• What is asked
The records below must be written out exactly, with every picture left behind.

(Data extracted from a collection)
..........

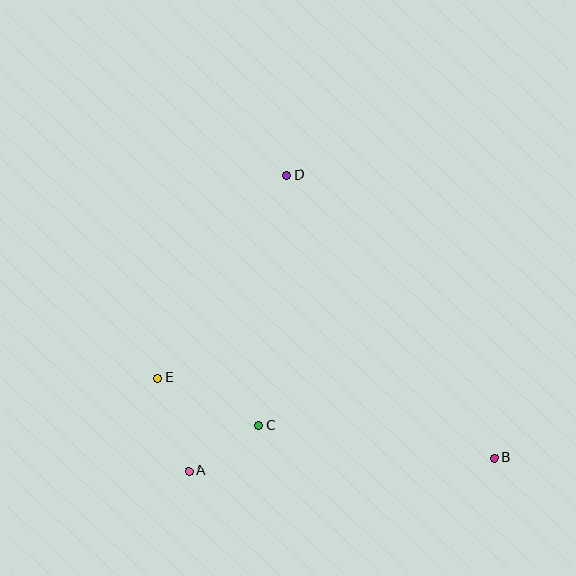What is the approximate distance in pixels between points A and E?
The distance between A and E is approximately 98 pixels.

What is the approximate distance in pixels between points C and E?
The distance between C and E is approximately 112 pixels.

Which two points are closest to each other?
Points A and C are closest to each other.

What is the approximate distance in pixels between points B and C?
The distance between B and C is approximately 238 pixels.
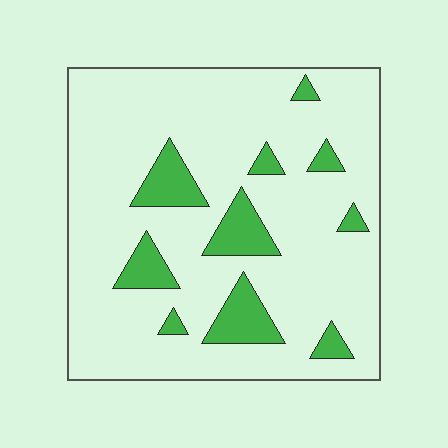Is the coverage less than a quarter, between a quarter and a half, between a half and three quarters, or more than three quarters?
Less than a quarter.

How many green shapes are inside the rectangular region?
10.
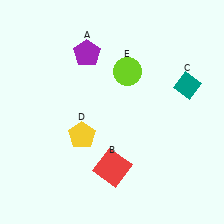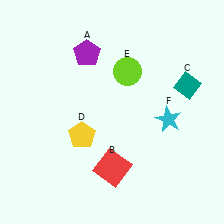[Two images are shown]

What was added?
A cyan star (F) was added in Image 2.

..........

• Task output
What is the approximate distance in pixels between points A and E?
The distance between A and E is approximately 98 pixels.

What is the approximate distance in pixels between points C and E?
The distance between C and E is approximately 112 pixels.

Which two points are closest to each other?
Points A and C are closest to each other.

What is the approximate distance in pixels between points B and C?
The distance between B and C is approximately 238 pixels.
Is the coverage less than a quarter, between a quarter and a half, between a half and three quarters, or more than three quarters?
Less than a quarter.

How many green shapes are inside the rectangular region?
10.
[Two images are shown]

What was added?
A cyan star (F) was added in Image 2.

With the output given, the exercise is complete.